[Geometric figure dataset entries]

BEGIN

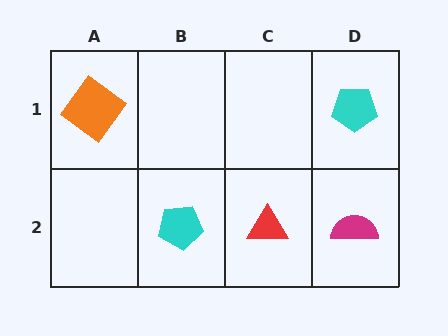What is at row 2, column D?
A magenta semicircle.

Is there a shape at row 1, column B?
No, that cell is empty.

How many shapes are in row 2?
3 shapes.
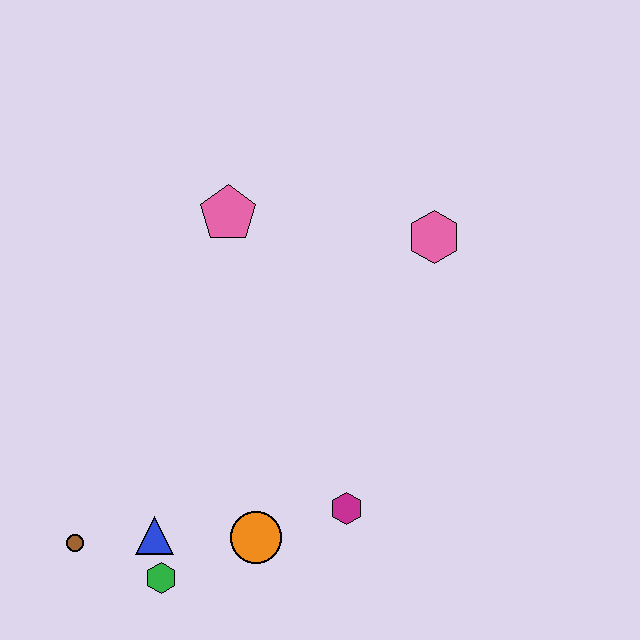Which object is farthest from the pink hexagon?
The brown circle is farthest from the pink hexagon.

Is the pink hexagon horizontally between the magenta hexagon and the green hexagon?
No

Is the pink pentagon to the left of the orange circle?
Yes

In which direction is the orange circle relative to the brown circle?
The orange circle is to the right of the brown circle.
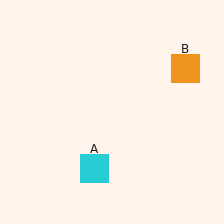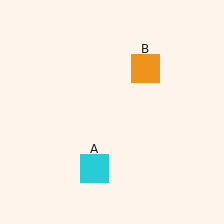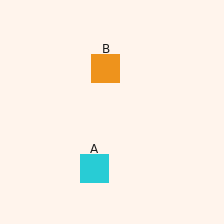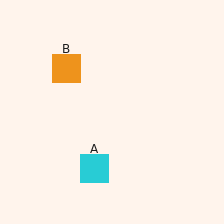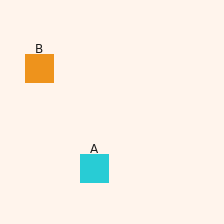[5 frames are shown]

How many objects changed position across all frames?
1 object changed position: orange square (object B).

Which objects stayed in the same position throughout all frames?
Cyan square (object A) remained stationary.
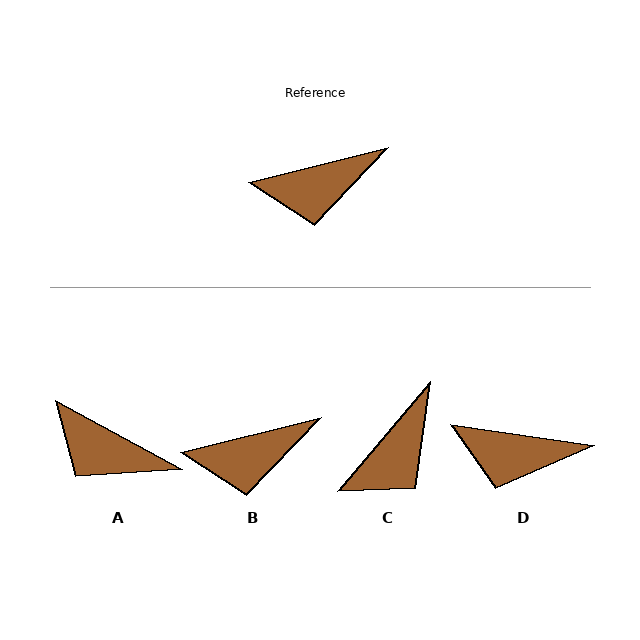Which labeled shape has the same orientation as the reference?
B.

END

**Given exercise:** Every line of the data above should be quoted exactly. Omit the pictures.

**Response to this task:**
What is at row 2, column D?
A magenta semicircle.

Is there a shape at row 1, column B?
No, that cell is empty.

How many shapes are in row 2?
3 shapes.
Which object is farthest from the pink hexagon?
The brown circle is farthest from the pink hexagon.

Is the pink hexagon horizontally between the magenta hexagon and the green hexagon?
No

Is the pink pentagon to the left of the orange circle?
Yes

In which direction is the orange circle relative to the brown circle?
The orange circle is to the right of the brown circle.
[5 frames are shown]

How many objects changed position across all frames?
1 object changed position: orange square (object B).

Which objects stayed in the same position throughout all frames?
Cyan square (object A) remained stationary.
Which labeled shape has the same orientation as the reference?
B.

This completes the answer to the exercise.